Leave the pictures out and transcribe every record exactly.

**Records from a data source**.
>> begin

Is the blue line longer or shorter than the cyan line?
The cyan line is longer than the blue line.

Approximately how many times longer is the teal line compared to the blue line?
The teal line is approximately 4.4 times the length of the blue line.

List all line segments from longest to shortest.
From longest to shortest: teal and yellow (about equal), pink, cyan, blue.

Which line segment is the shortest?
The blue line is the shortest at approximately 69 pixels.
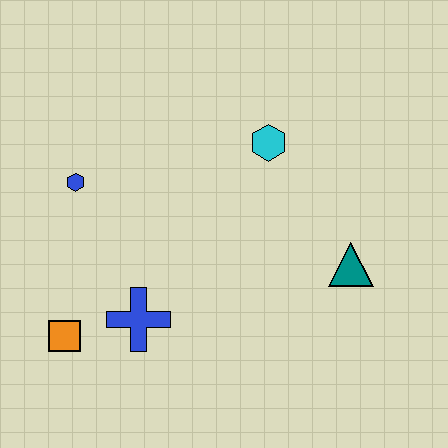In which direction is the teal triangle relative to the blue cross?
The teal triangle is to the right of the blue cross.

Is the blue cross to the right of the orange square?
Yes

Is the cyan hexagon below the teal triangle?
No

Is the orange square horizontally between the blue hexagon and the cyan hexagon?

>> end

**Expected output**.
Is the blue line longer or shorter than the cyan line?
The cyan line is longer than the blue line.

Approximately how many times longer is the teal line compared to the blue line?
The teal line is approximately 4.4 times the length of the blue line.

List all line segments from longest to shortest.
From longest to shortest: teal and yellow (about equal), pink, cyan, blue.

Which line segment is the shortest?
The blue line is the shortest at approximately 69 pixels.
In which direction is the teal triangle relative to the blue cross?
The teal triangle is to the right of the blue cross.

Is the blue cross to the right of the orange square?
Yes

Is the cyan hexagon below the teal triangle?
No

Is the orange square horizontally between the blue hexagon and the cyan hexagon?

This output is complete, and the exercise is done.